Give back the full listing verbatim, apart from its images.

[START]

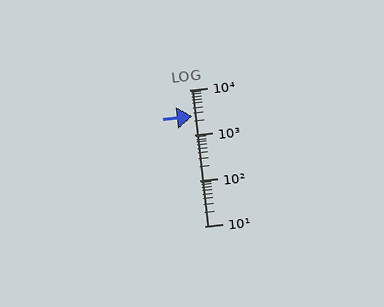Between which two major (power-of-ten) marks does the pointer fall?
The pointer is between 1000 and 10000.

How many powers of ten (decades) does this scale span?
The scale spans 3 decades, from 10 to 10000.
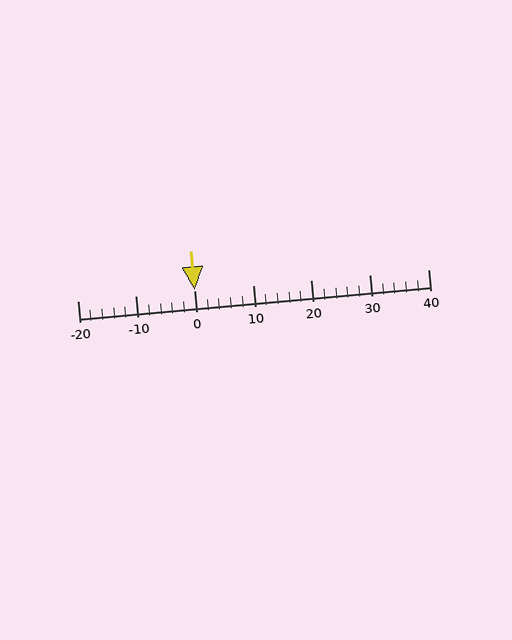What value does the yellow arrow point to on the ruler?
The yellow arrow points to approximately 0.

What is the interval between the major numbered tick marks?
The major tick marks are spaced 10 units apart.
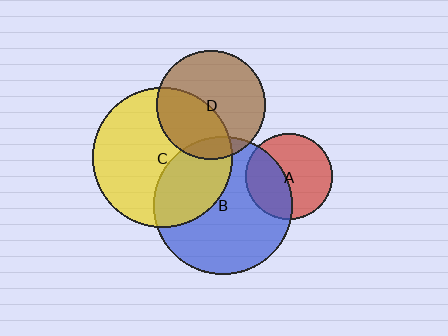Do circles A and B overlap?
Yes.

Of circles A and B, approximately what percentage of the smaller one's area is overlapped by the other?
Approximately 40%.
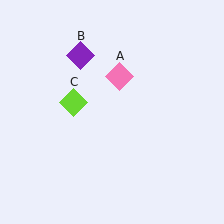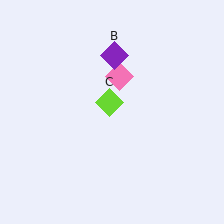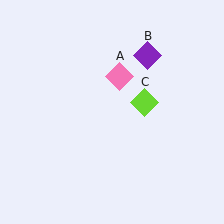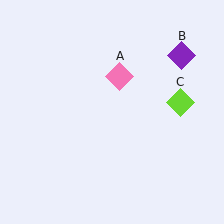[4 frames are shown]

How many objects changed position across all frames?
2 objects changed position: purple diamond (object B), lime diamond (object C).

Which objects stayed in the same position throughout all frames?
Pink diamond (object A) remained stationary.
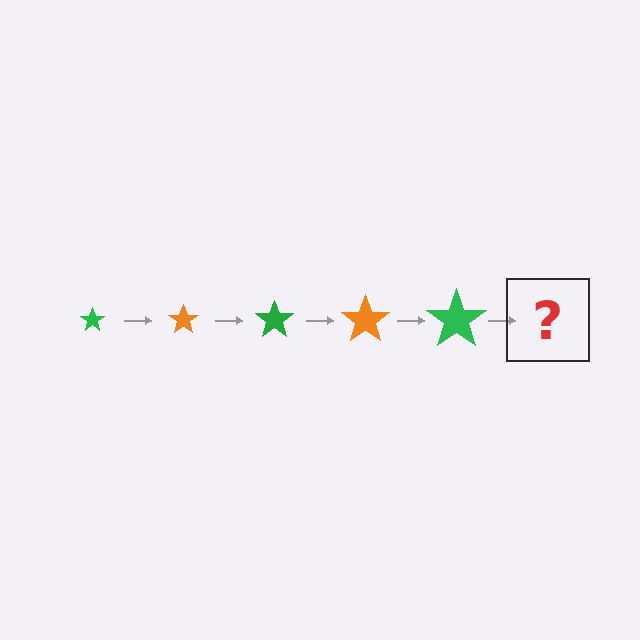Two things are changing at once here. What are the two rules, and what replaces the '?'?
The two rules are that the star grows larger each step and the color cycles through green and orange. The '?' should be an orange star, larger than the previous one.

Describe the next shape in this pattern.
It should be an orange star, larger than the previous one.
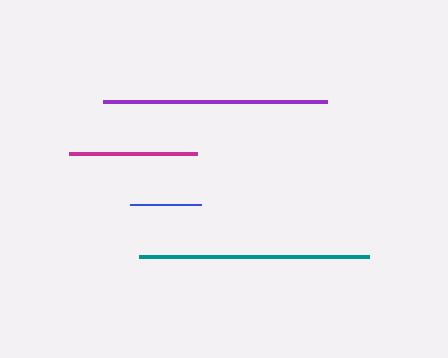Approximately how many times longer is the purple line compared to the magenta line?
The purple line is approximately 1.7 times the length of the magenta line.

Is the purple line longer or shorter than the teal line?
The teal and purple lines are approximately the same length (about 231 and 224 pixels).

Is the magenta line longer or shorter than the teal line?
The teal line is longer than the magenta line.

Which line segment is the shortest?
The blue line is the shortest at approximately 71 pixels.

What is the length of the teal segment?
The teal segment is approximately 231 pixels long.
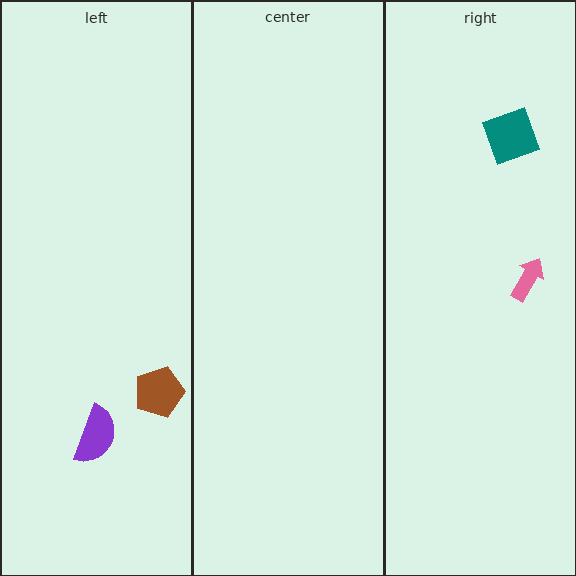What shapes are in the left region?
The brown pentagon, the purple semicircle.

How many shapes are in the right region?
2.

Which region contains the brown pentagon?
The left region.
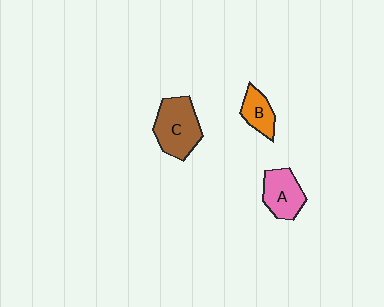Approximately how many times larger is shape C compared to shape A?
Approximately 1.4 times.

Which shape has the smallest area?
Shape B (orange).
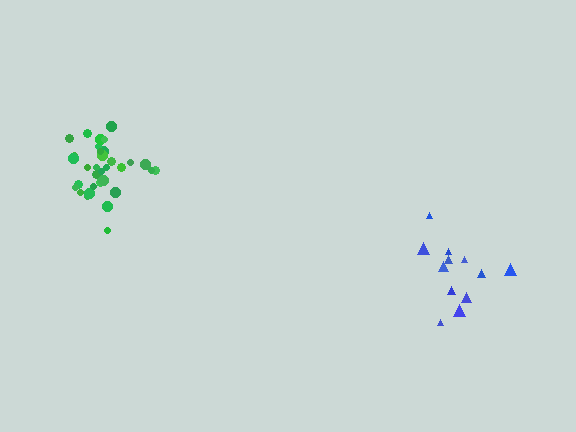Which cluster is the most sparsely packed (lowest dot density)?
Blue.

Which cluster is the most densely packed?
Green.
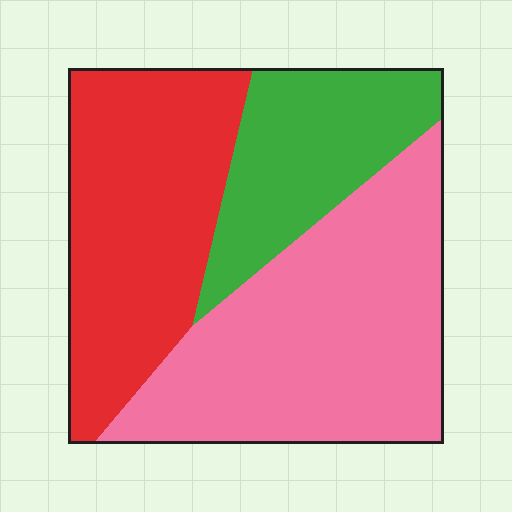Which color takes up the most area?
Pink, at roughly 45%.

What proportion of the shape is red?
Red takes up between a third and a half of the shape.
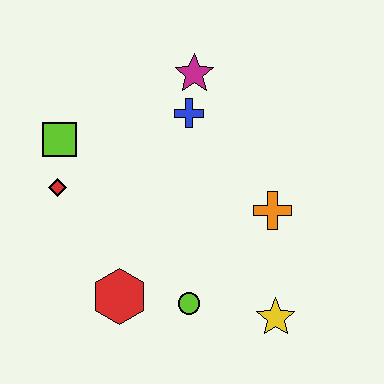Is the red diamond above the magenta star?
No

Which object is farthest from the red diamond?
The yellow star is farthest from the red diamond.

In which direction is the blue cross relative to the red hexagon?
The blue cross is above the red hexagon.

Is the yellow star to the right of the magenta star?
Yes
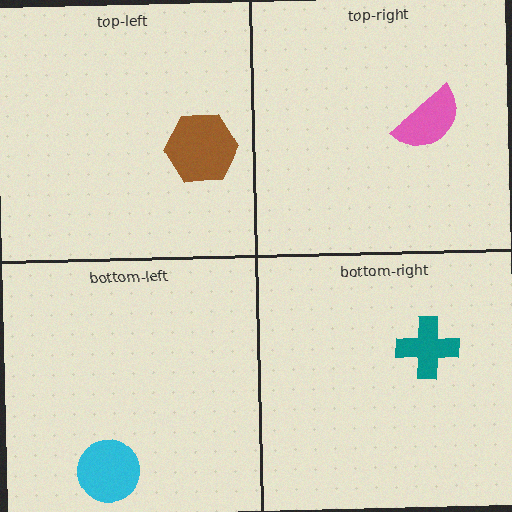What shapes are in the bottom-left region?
The cyan circle.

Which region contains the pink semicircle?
The top-right region.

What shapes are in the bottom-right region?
The teal cross.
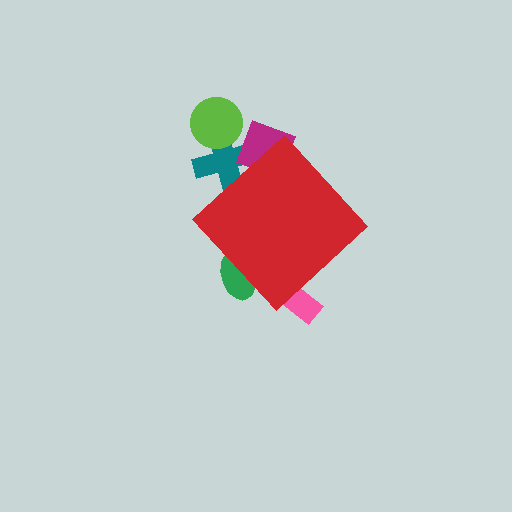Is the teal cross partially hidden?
Yes, the teal cross is partially hidden behind the red diamond.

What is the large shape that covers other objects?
A red diamond.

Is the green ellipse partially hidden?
Yes, the green ellipse is partially hidden behind the red diamond.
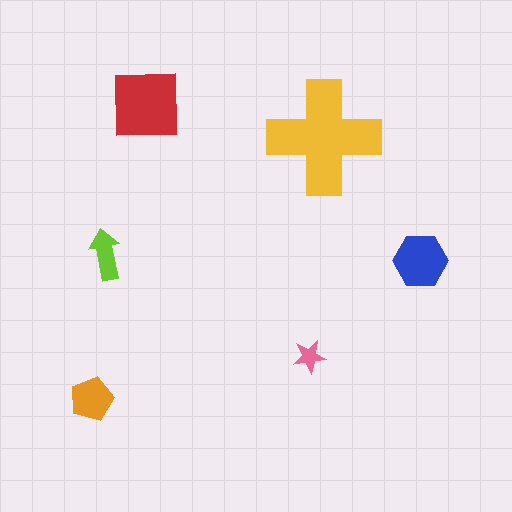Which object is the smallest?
The pink star.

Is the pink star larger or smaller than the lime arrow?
Smaller.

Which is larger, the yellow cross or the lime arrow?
The yellow cross.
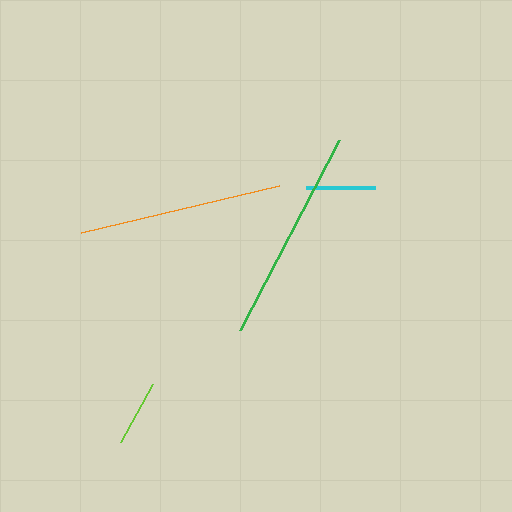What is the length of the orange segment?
The orange segment is approximately 203 pixels long.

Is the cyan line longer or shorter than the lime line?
The cyan and lime lines are approximately the same length (about 69 and 66 pixels).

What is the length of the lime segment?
The lime segment is approximately 66 pixels long.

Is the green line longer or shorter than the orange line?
The green and orange lines are approximately the same length (about 214 and 203 pixels).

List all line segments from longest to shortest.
From longest to shortest: green and orange (about equal), cyan and lime (about equal).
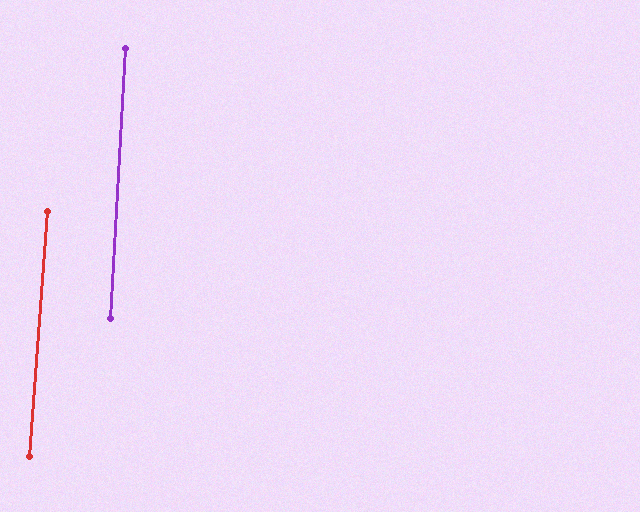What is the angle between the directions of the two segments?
Approximately 1 degree.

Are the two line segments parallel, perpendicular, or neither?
Parallel — their directions differ by only 1.0°.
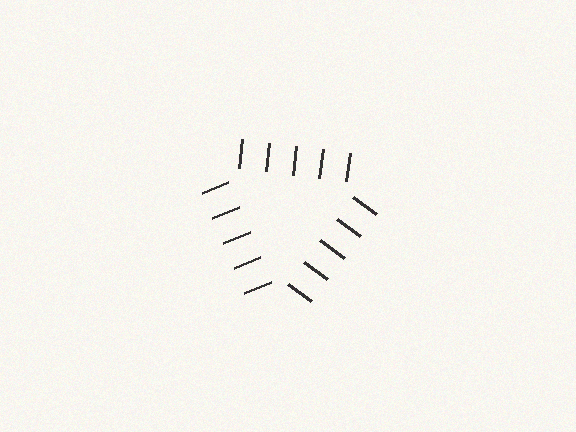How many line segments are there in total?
15 — 5 along each of the 3 edges.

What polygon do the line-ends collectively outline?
An illusory triangle — the line segments terminate on its edges but no continuous stroke is drawn.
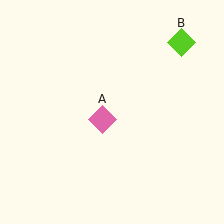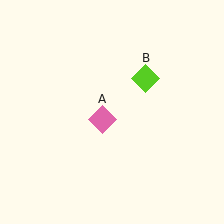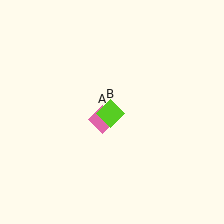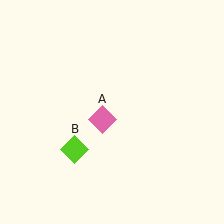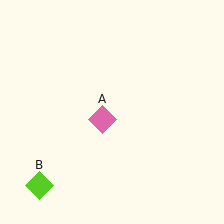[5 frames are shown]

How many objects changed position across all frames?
1 object changed position: lime diamond (object B).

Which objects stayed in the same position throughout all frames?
Pink diamond (object A) remained stationary.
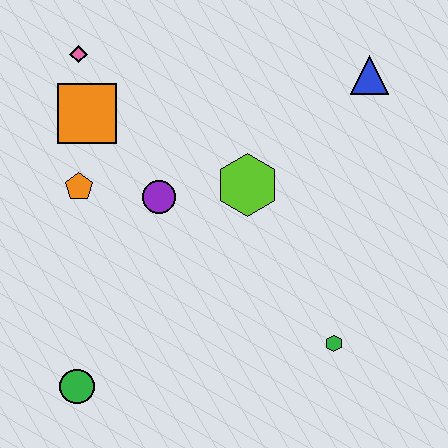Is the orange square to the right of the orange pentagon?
Yes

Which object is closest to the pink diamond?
The orange square is closest to the pink diamond.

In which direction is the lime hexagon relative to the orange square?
The lime hexagon is to the right of the orange square.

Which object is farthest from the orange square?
The green hexagon is farthest from the orange square.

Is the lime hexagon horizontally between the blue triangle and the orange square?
Yes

[END]

COMPLETE OUTPUT
Between which two major (power-of-ten) marks does the pointer fall?
The pointer is between 1000 and 10000.

How many powers of ten (decades) does this scale span?
The scale spans 3 decades, from 10 to 10000.
What value does the yellow arrow point to on the ruler?
The yellow arrow points to approximately 0.

What is the interval between the major numbered tick marks?
The major tick marks are spaced 10 units apart.
Do circles A and B overlap?
Yes.

Of circles A and B, approximately what percentage of the smaller one's area is overlapped by the other?
Approximately 40%.
[4 frames are shown]

How many objects changed position across all frames?
2 objects changed position: purple diamond (object B), lime diamond (object C).

Which objects stayed in the same position throughout all frames?
Pink diamond (object A) remained stationary.
Two things are changing at once here. What are the two rules, and what replaces the '?'?
The two rules are that the star grows larger each step and the color cycles through green and orange. The '?' should be an orange star, larger than the previous one.

Describe the next shape in this pattern.
It should be an orange star, larger than the previous one.
Approximately how many times longer is the purple line compared to the magenta line?
The purple line is approximately 1.7 times the length of the magenta line.

Is the purple line longer or shorter than the teal line?
The teal and purple lines are approximately the same length (about 231 and 224 pixels).

Is the magenta line longer or shorter than the teal line?
The teal line is longer than the magenta line.

Which line segment is the shortest?
The blue line is the shortest at approximately 71 pixels.

What is the length of the teal segment?
The teal segment is approximately 231 pixels long.
What shapes are in the left region?
The brown pentagon, the purple semicircle.

How many shapes are in the right region?
2.

Which region contains the brown pentagon?
The left region.
Approximately how many times larger is shape C compared to shape A?
Approximately 1.4 times.

Which shape has the smallest area?
Shape B (orange).
Which cluster is the most sparsely packed (lowest dot density)?
Blue.

Which cluster is the most densely packed?
Green.
Which color takes up the most area?
Pink, at roughly 45%.

What proportion of the shape is red?
Red takes up between a third and a half of the shape.
Is the red diamond above the magenta star?
No

Which object is farthest from the red diamond?
The yellow star is farthest from the red diamond.

In which direction is the blue cross relative to the red hexagon?
The blue cross is above the red hexagon.

Is the yellow star to the right of the magenta star?
Yes
What shapes are in the bottom-left region?
The cyan circle.

Which region contains the pink semicircle?
The top-right region.

What shapes are in the bottom-right region?
The teal cross.
Is the teal cross partially hidden?
Yes, the teal cross is partially hidden behind the red diamond.

What is the large shape that covers other objects?
A red diamond.

Is the green ellipse partially hidden?
Yes, the green ellipse is partially hidden behind the red diamond.
Which object is the smallest?
The pink star.

Is the pink star larger or smaller than the lime arrow?
Smaller.

Which is larger, the yellow cross or the lime arrow?
The yellow cross.
What is the length of the orange segment?
The orange segment is approximately 203 pixels long.

Is the cyan line longer or shorter than the lime line?
The cyan and lime lines are approximately the same length (about 69 and 66 pixels).

What is the length of the lime segment?
The lime segment is approximately 66 pixels long.

Is the green line longer or shorter than the orange line?
The green and orange lines are approximately the same length (about 214 and 203 pixels).

List all line segments from longest to shortest.
From longest to shortest: green and orange (about equal), cyan and lime (about equal).
What is the angle between the directions of the two segments?
Approximately 1 degree.

Are the two line segments parallel, perpendicular, or neither?
Parallel — their directions differ by only 1.0°.
How many line segments are there in total?
15 — 5 along each of the 3 edges.

What polygon do the line-ends collectively outline?
An illusory triangle — the line segments terminate on its edges but no continuous stroke is drawn.
[5 frames are shown]

How many objects changed position across all frames?
1 object changed position: lime diamond (object B).

Which objects stayed in the same position throughout all frames?
Pink diamond (object A) remained stationary.
Is the orange square to the right of the orange pentagon?
Yes

Which object is closest to the pink diamond?
The orange square is closest to the pink diamond.

In which direction is the lime hexagon relative to the orange square?
The lime hexagon is to the right of the orange square.

Which object is farthest from the orange square?
The green hexagon is farthest from the orange square.

Is the lime hexagon horizontally between the blue triangle and the orange square?
Yes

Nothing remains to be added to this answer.